Using the listing below, output only the lines from the one that contains "What is the length of the pink segment?" through the one that contains "What is the length of the green segment?", inclusive, exactly as given and without images.

## START Data rows

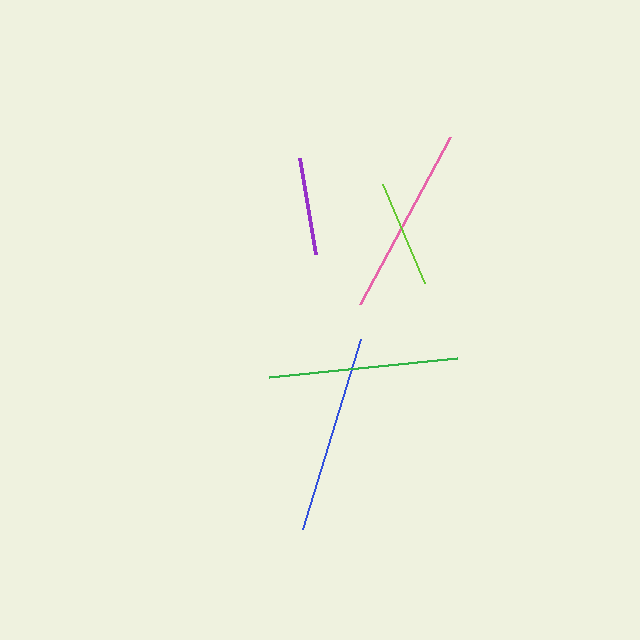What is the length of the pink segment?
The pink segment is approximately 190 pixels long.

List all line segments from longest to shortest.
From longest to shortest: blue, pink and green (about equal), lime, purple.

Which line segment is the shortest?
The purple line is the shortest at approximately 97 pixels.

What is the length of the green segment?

## END Data rows
## START Data rows

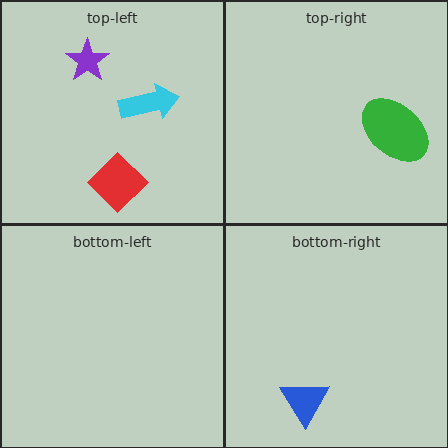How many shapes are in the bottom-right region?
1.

## END Data rows

Right answer.
What is the length of the pink segment?
The pink segment is approximately 190 pixels long.

List all line segments from longest to shortest.
From longest to shortest: blue, pink and green (about equal), lime, purple.

Which line segment is the shortest?
The purple line is the shortest at approximately 97 pixels.

What is the length of the green segment?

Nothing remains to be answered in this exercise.